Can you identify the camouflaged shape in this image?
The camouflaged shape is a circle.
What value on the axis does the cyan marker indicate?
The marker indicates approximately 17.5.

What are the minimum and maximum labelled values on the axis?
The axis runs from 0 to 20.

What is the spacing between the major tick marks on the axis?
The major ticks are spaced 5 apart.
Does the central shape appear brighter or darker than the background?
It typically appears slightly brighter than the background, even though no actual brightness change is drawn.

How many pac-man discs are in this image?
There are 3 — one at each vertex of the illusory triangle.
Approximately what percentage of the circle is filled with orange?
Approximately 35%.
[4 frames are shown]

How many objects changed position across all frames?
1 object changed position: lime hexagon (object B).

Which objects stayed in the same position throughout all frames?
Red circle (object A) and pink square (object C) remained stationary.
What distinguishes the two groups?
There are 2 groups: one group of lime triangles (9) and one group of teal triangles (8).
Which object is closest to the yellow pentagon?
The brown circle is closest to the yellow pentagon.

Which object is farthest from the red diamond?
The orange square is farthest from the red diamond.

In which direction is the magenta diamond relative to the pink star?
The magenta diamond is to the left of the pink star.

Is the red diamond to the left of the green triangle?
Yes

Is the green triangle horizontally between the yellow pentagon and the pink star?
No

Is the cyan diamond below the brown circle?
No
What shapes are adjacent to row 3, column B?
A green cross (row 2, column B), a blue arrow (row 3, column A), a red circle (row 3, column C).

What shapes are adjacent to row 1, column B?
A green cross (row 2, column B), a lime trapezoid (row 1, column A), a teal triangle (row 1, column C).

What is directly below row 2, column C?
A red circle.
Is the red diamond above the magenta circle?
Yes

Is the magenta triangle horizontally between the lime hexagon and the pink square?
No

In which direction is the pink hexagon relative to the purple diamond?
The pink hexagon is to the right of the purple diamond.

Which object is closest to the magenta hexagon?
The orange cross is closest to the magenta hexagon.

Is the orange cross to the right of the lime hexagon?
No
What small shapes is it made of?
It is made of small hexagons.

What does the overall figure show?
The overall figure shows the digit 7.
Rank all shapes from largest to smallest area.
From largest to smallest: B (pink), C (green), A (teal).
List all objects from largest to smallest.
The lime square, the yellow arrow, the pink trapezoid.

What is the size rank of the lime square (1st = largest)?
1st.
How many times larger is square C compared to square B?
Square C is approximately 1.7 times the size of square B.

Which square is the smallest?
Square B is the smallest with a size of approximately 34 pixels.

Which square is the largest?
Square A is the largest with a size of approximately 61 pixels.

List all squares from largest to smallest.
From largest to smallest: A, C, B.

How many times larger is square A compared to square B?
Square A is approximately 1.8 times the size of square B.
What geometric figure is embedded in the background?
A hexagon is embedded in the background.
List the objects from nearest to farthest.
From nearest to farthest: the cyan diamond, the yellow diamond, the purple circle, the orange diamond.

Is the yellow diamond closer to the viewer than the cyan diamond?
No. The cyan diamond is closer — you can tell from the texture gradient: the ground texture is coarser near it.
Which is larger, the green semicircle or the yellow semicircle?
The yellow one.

**PROBLEM REQUIREMENTS:** Every entry needs to be retyped exactly.

**SOLUTION FOR THIS EXERCISE:**
Can you identify the camouflaged shape in this image?
The camouflaged shape is a circle.
What value on the axis does the cyan marker indicate?
The marker indicates approximately 17.5.

What are the minimum and maximum labelled values on the axis?
The axis runs from 0 to 20.

What is the spacing between the major tick marks on the axis?
The major ticks are spaced 5 apart.
Does the central shape appear brighter or darker than the background?
It typically appears slightly brighter than the background, even though no actual brightness change is drawn.

How many pac-man discs are in this image?
There are 3 — one at each vertex of the illusory triangle.
Approximately what percentage of the circle is filled with orange?
Approximately 35%.
[4 frames are shown]

How many objects changed position across all frames?
1 object changed position: lime hexagon (object B).

Which objects stayed in the same position throughout all frames?
Red circle (object A) and pink square (object C) remained stationary.
What distinguishes the two groups?
There are 2 groups: one group of lime triangles (9) and one group of teal triangles (8).
Which object is closest to the yellow pentagon?
The brown circle is closest to the yellow pentagon.

Which object is farthest from the red diamond?
The orange square is farthest from the red diamond.

In which direction is the magenta diamond relative to the pink star?
The magenta diamond is to the left of the pink star.

Is the red diamond to the left of the green triangle?
Yes

Is the green triangle horizontally between the yellow pentagon and the pink star?
No

Is the cyan diamond below the brown circle?
No
What shapes are adjacent to row 3, column B?
A green cross (row 2, column B), a blue arrow (row 3, column A), a red circle (row 3, column C).

What shapes are adjacent to row 1, column B?
A green cross (row 2, column B), a lime trapezoid (row 1, column A), a teal triangle (row 1, column C).

What is directly below row 2, column C?
A red circle.
Is the red diamond above the magenta circle?
Yes

Is the magenta triangle horizontally between the lime hexagon and the pink square?
No

In which direction is the pink hexagon relative to the purple diamond?
The pink hexagon is to the right of the purple diamond.

Which object is closest to the magenta hexagon?
The orange cross is closest to the magenta hexagon.

Is the orange cross to the right of the lime hexagon?
No
What small shapes is it made of?
It is made of small hexagons.

What does the overall figure show?
The overall figure shows the digit 7.
Rank all shapes from largest to smallest area.
From largest to smallest: B (pink), C (green), A (teal).
List all objects from largest to smallest.
The lime square, the yellow arrow, the pink trapezoid.

What is the size rank of the lime square (1st = largest)?
1st.
How many times larger is square C compared to square B?
Square C is approximately 1.7 times the size of square B.

Which square is the smallest?
Square B is the smallest with a size of approximately 34 pixels.

Which square is the largest?
Square A is the largest with a size of approximately 61 pixels.

List all squares from largest to smallest.
From largest to smallest: A, C, B.

How many times larger is square A compared to square B?
Square A is approximately 1.8 times the size of square B.
What geometric figure is embedded in the background?
A hexagon is embedded in the background.
List the objects from nearest to farthest.
From nearest to farthest: the cyan diamond, the yellow diamond, the purple circle, the orange diamond.

Is the yellow diamond closer to the viewer than the cyan diamond?
No. The cyan diamond is closer — you can tell from the texture gradient: the ground texture is coarser near it.
Which is larger, the green semicircle or the yellow semicircle?
The yellow one.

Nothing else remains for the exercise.